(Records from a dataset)
>>>>
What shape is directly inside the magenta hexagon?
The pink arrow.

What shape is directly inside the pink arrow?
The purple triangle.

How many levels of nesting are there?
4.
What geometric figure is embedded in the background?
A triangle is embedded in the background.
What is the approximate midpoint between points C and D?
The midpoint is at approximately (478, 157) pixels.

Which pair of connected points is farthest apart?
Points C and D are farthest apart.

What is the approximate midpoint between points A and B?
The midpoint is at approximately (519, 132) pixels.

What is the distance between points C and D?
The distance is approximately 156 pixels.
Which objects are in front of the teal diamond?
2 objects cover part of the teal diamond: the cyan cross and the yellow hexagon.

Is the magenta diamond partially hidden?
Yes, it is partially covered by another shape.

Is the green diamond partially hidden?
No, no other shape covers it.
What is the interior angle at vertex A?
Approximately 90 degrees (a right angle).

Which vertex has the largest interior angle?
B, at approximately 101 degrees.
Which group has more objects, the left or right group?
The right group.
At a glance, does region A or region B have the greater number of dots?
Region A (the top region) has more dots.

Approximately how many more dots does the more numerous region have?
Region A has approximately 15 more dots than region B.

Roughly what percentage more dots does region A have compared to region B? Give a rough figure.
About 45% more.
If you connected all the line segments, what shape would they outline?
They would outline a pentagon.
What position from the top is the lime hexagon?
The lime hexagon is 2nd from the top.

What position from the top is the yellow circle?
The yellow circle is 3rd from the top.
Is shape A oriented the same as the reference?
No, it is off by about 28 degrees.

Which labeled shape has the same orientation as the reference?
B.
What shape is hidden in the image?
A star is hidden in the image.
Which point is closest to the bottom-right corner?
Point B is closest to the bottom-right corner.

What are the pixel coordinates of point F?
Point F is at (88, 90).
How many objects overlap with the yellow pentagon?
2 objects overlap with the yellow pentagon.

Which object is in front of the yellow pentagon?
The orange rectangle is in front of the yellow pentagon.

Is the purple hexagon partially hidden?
<<<<
Above are the records; copy exactly the lines from the one with "Approximately how many" through the final line.

WRITTEN RESPONSE:
Approximately how many more dots does the more numerous region have?
Region A has approximately 15 more dots than region B.

Roughly what percentage more dots does region A have compared to region B? Give a rough figure.
About 45% more.
If you connected all the line segments, what shape would they outline?
They would outline a pentagon.
What position from the top is the lime hexagon?
The lime hexagon is 2nd from the top.

What position from the top is the yellow circle?
The yellow circle is 3rd from the top.
Is shape A oriented the same as the reference?
No, it is off by about 28 degrees.

Which labeled shape has the same orientation as the reference?
B.
What shape is hidden in the image?
A star is hidden in the image.
Which point is closest to the bottom-right corner?
Point B is closest to the bottom-right corner.

What are the pixel coordinates of point F?
Point F is at (88, 90).
How many objects overlap with the yellow pentagon?
2 objects overlap with the yellow pentagon.

Which object is in front of the yellow pentagon?
The orange rectangle is in front of the yellow pentagon.

Is the purple hexagon partially hidden?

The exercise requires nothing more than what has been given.